*What to produce:* Repeat every entry word for word, skipping the pictures.

Excerpt from a dataset
********
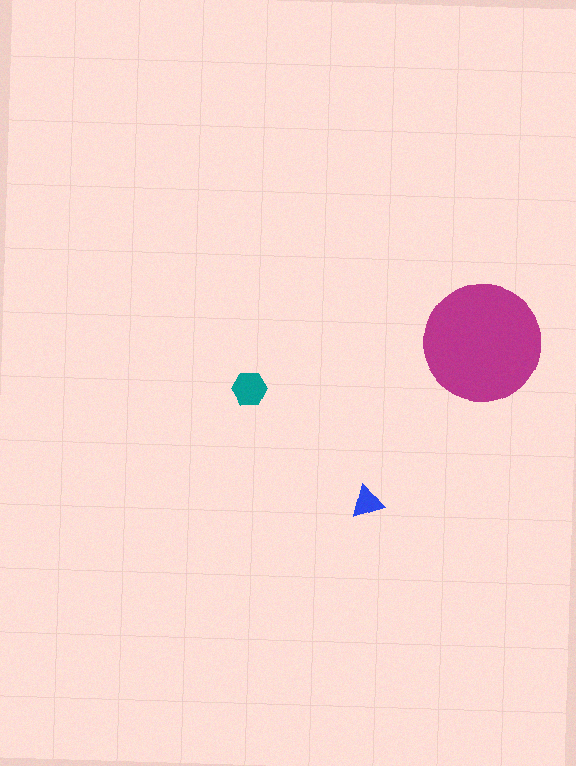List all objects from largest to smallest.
The magenta circle, the teal hexagon, the blue triangle.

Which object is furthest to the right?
The magenta circle is rightmost.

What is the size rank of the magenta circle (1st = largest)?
1st.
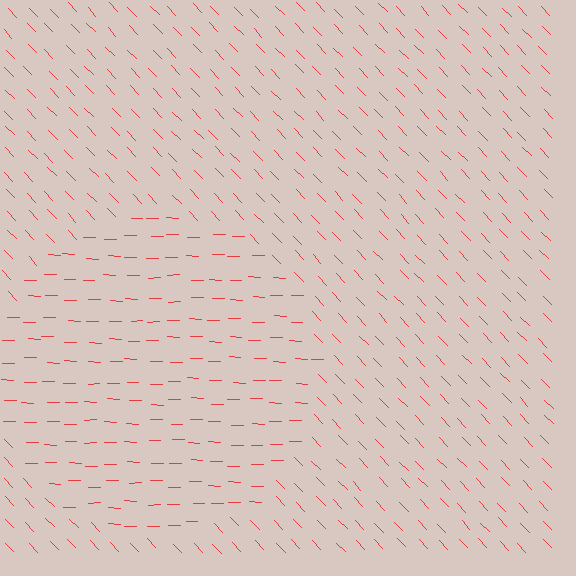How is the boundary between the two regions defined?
********
*Correct answer:*
List all objects from largest to smallest.
The magenta circle, the teal hexagon, the blue triangle.

Which object is furthest to the right?
The magenta circle is rightmost.

What is the size rank of the magenta circle (1st = largest)?
1st.
How is the boundary between the two regions defined?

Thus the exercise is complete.